Dataset excerpts:
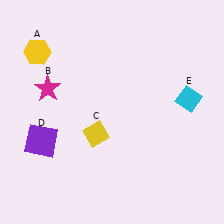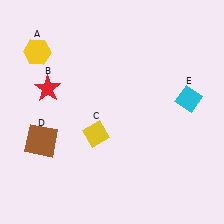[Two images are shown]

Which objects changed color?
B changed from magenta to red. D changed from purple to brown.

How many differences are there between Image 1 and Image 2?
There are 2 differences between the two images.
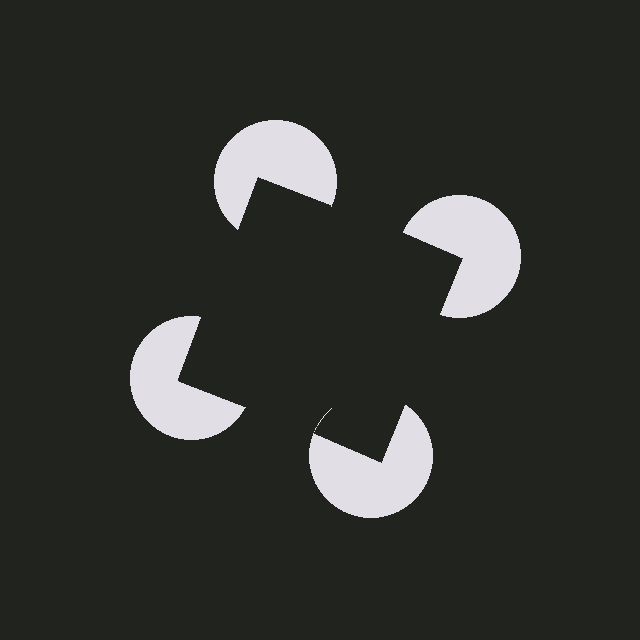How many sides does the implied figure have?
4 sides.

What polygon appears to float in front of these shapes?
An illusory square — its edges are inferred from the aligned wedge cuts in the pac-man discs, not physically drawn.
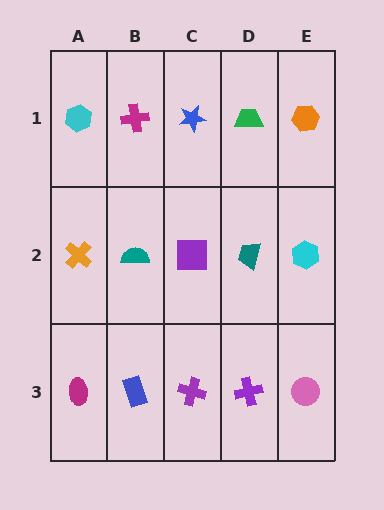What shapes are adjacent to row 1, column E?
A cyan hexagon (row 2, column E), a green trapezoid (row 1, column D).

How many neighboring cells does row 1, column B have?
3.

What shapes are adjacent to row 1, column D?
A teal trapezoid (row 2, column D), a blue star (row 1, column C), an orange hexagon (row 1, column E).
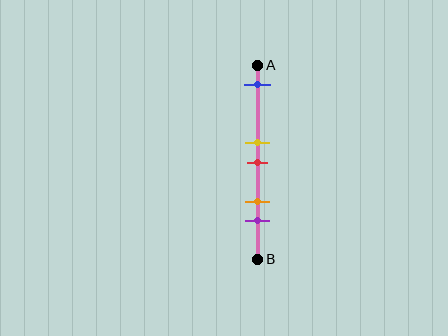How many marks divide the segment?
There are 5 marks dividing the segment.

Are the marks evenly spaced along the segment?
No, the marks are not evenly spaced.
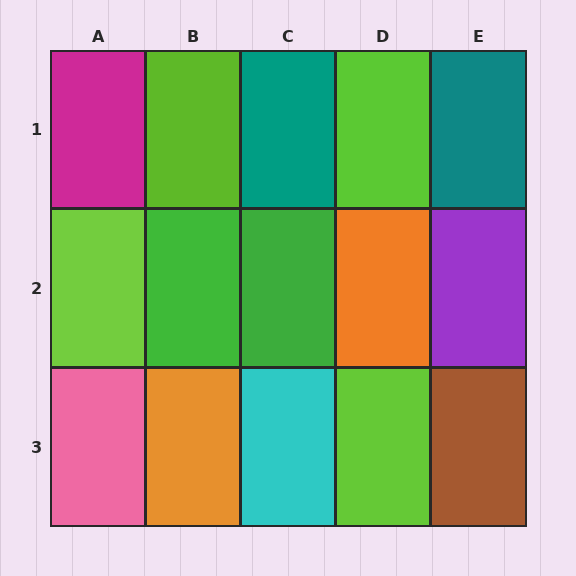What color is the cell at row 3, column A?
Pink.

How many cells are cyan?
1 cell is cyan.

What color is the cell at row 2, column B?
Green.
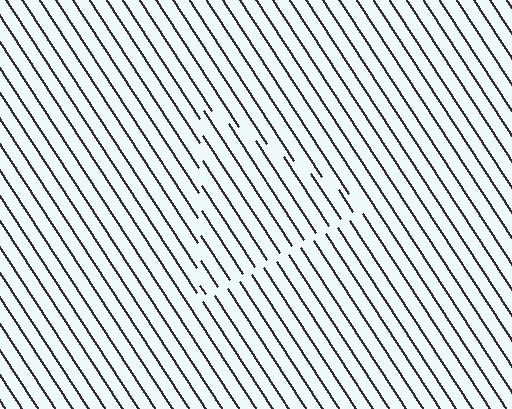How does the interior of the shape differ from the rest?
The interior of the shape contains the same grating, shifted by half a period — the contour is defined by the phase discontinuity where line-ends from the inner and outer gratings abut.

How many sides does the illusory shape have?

**WHAT TO WORK ON:** When you reach the line with "What polygon appears" in the entries above, start copying, and go on word for word to the last line; skip any picture.

**TASK RESULT:**
What polygon appears to float in front of these shapes?
An illusory square — its edges are inferred from the aligned wedge cuts in the pac-man discs, not physically drawn.
What shapes are adjacent to row 1, column E?
A cyan hexagon (row 2, column E), a green trapezoid (row 1, column D).

How many neighboring cells does row 1, column B have?
3.

What shapes are adjacent to row 1, column D?
A teal trapezoid (row 2, column D), a blue star (row 1, column C), an orange hexagon (row 1, column E).
How many marks divide the segment?
There are 5 marks dividing the segment.

Are the marks evenly spaced along the segment?
No, the marks are not evenly spaced.
What color is the cell at row 3, column A?
Pink.

How many cells are cyan?
1 cell is cyan.

What color is the cell at row 2, column B?
Green.
How does the interior of the shape differ from the rest?
The interior of the shape contains the same grating, shifted by half a period — the contour is defined by the phase discontinuity where line-ends from the inner and outer gratings abut.

How many sides does the illusory shape have?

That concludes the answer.